Goal:
Pictures within the data are to be left out; everything else must be reproduced exactly.

------ Given data

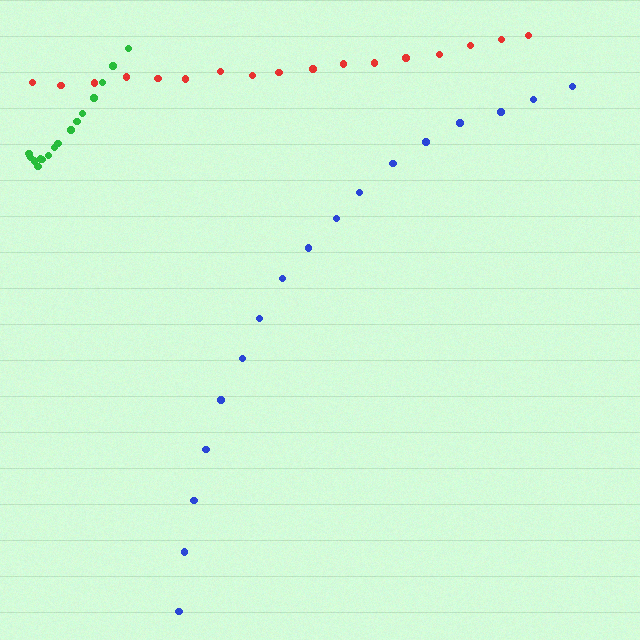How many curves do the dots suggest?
There are 3 distinct paths.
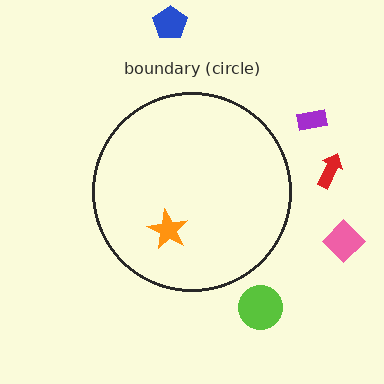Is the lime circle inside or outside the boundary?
Outside.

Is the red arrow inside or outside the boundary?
Outside.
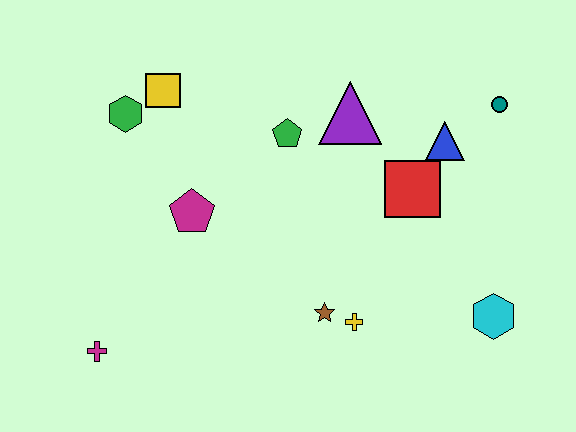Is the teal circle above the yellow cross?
Yes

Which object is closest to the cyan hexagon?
The yellow cross is closest to the cyan hexagon.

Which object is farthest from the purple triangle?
The magenta cross is farthest from the purple triangle.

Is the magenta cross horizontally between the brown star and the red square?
No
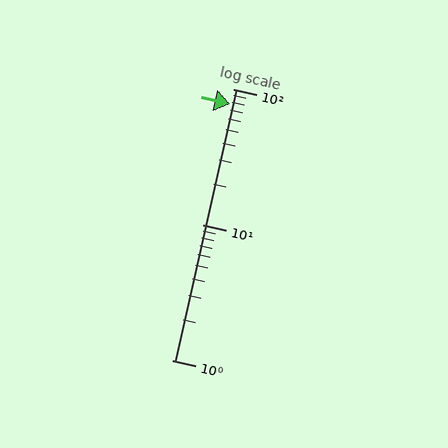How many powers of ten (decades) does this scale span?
The scale spans 2 decades, from 1 to 100.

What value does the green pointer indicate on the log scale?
The pointer indicates approximately 77.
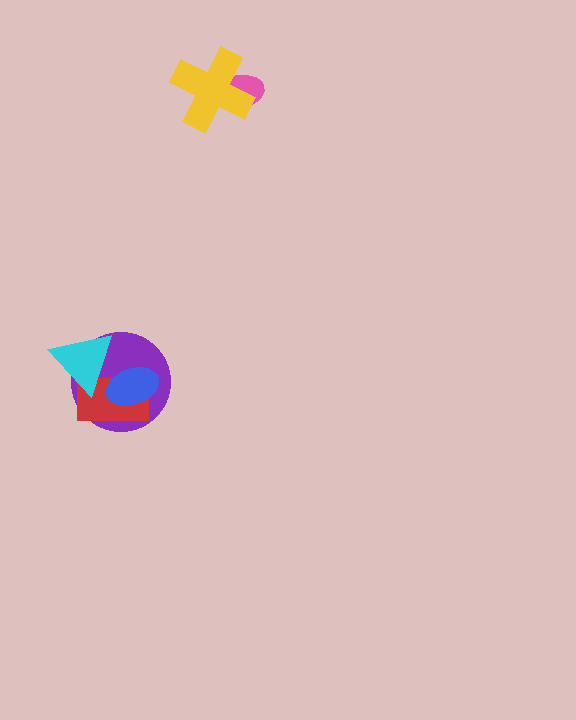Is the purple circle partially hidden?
Yes, it is partially covered by another shape.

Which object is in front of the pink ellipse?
The yellow cross is in front of the pink ellipse.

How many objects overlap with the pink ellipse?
1 object overlaps with the pink ellipse.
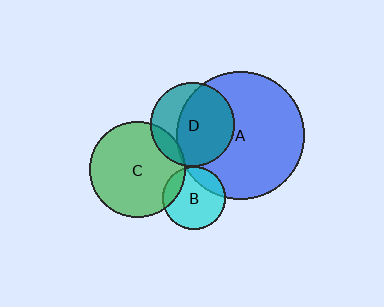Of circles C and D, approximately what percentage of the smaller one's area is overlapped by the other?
Approximately 15%.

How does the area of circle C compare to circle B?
Approximately 2.3 times.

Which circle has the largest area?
Circle A (blue).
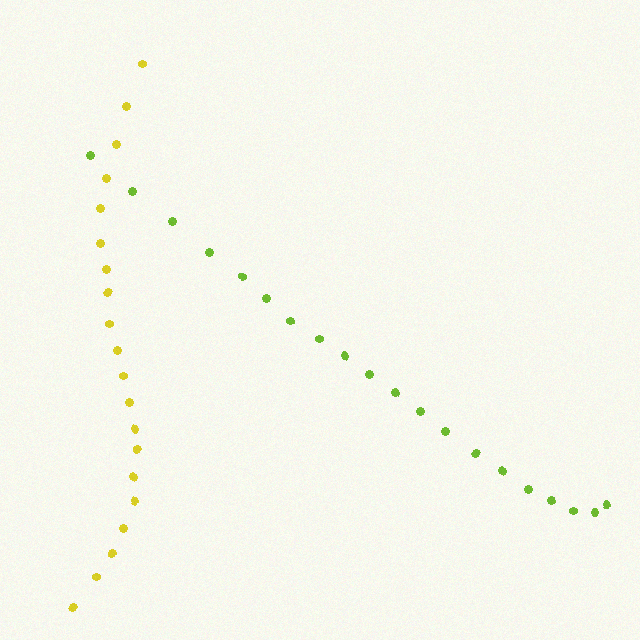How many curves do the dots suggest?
There are 2 distinct paths.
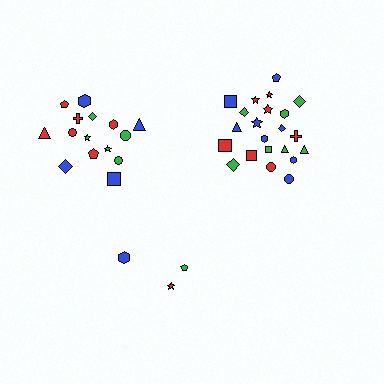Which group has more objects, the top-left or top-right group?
The top-right group.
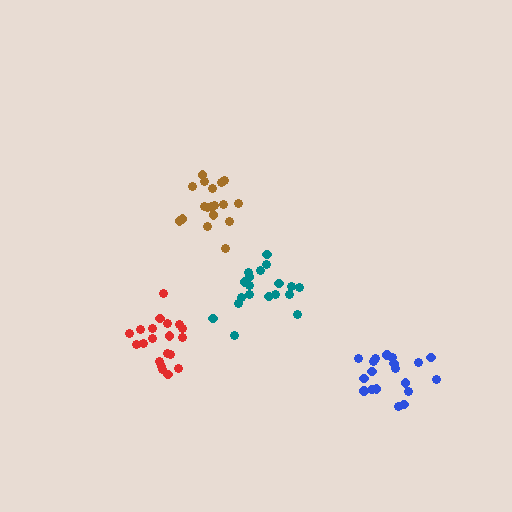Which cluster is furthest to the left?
The red cluster is leftmost.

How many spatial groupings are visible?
There are 4 spatial groupings.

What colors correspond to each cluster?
The clusters are colored: brown, blue, teal, red.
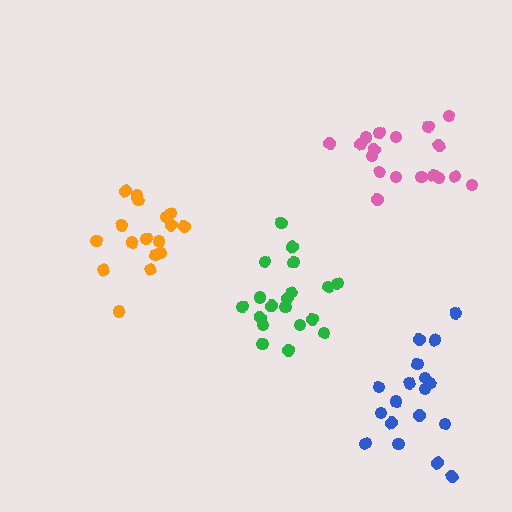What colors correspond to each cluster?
The clusters are colored: pink, orange, green, blue.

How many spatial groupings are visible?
There are 4 spatial groupings.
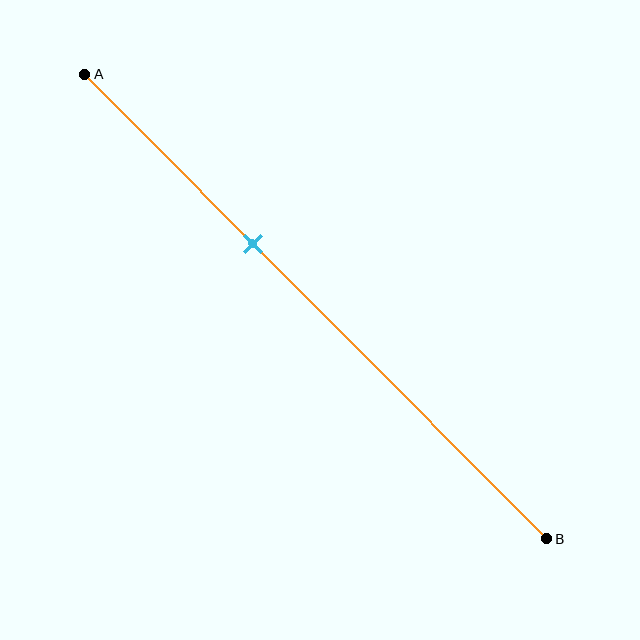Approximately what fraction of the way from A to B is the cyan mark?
The cyan mark is approximately 35% of the way from A to B.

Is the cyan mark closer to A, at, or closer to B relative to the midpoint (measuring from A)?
The cyan mark is closer to point A than the midpoint of segment AB.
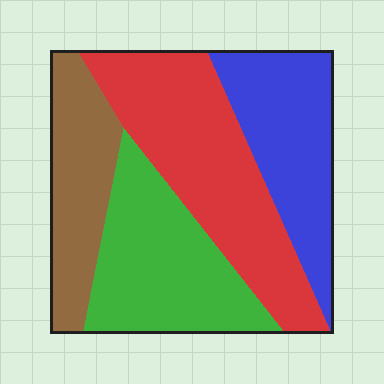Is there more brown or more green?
Green.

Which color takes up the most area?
Red, at roughly 35%.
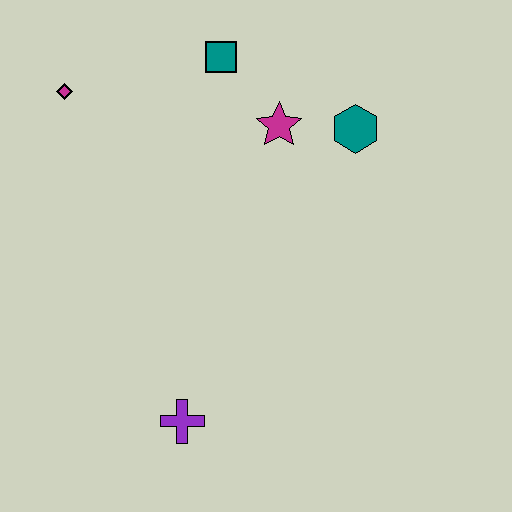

------------

Solution below:
How many curves do the dots suggest?
There are 3 distinct paths.
Is the lime circle inside or outside the boundary?
Outside.

Is the red arrow inside or outside the boundary?
Outside.
Is the teal circle above the yellow cross?
Yes

Which object is closest to the cyan hexagon?
The yellow cross is closest to the cyan hexagon.

Which object is farthest from the purple triangle?
The magenta cross is farthest from the purple triangle.

Is the magenta cross horizontally between the brown star and the red square?
No
How many powers of ten (decades) does this scale span?
The scale spans 2 decades, from 1 to 100.

What value does the green pointer indicate on the log scale?
The pointer indicates approximately 77.
Is the purple circle partially hidden?
Yes, it is partially covered by another shape.

Which object is in front of the pink ellipse?
The yellow cross is in front of the pink ellipse.

How many objects overlap with the pink ellipse?
1 object overlaps with the pink ellipse.
Of circles C and D, approximately what percentage of the smaller one's area is overlapped by the other?
Approximately 15%.

How does the area of circle C compare to circle B?
Approximately 2.3 times.

Which circle has the largest area?
Circle A (blue).
How many curves do the dots suggest?
There are 2 distinct paths.
Which group has more objects, the top-left or top-right group?
The top-right group.
Which cluster is furthest to the left?
The red cluster is leftmost.

How many spatial groupings are visible?
There are 4 spatial groupings.

What colors correspond to each cluster?
The clusters are colored: brown, blue, teal, red.
What colors correspond to each cluster?
The clusters are colored: pink, orange, green, blue.

How many spatial groupings are visible?
There are 4 spatial groupings.
Approximately what fraction of the way from A to B is the cyan mark?
The cyan mark is approximately 35% of the way from A to B.

Is the cyan mark closer to A, at, or closer to B relative to the midpoint (measuring from A)?
The cyan mark is closer to point A than the midpoint of segment AB.
Is there more brown or more green?
Green.

Which color takes up the most area?
Red, at roughly 35%.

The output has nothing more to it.